→ Written task
The entries below should be given again exactly, minus their pictures.

* Begin Given data *

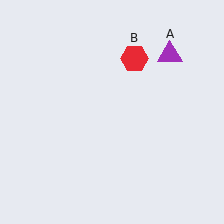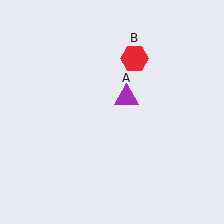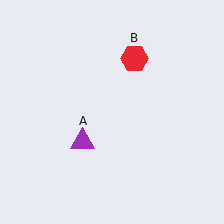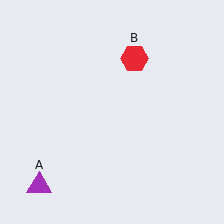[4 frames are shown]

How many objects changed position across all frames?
1 object changed position: purple triangle (object A).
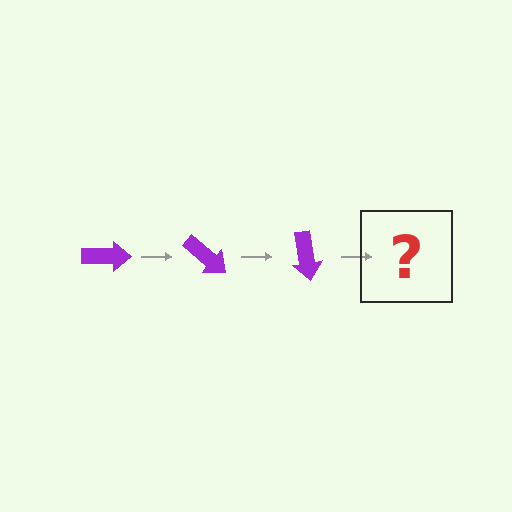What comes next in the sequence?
The next element should be a purple arrow rotated 120 degrees clockwise.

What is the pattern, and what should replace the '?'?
The pattern is that the arrow rotates 40 degrees clockwise each step. The '?' should be a purple arrow rotated 120 degrees clockwise.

* End Given data *

→ Output of the exercise
[4 frames are shown]

How many objects changed position across all frames?
1 object changed position: purple triangle (object A).
What comes next in the sequence?
The next element should be a purple arrow rotated 120 degrees clockwise.

What is the pattern, and what should replace the '?'?
The pattern is that the arrow rotates 40 degrees clockwise each step. The '?' should be a purple arrow rotated 120 degrees clockwise.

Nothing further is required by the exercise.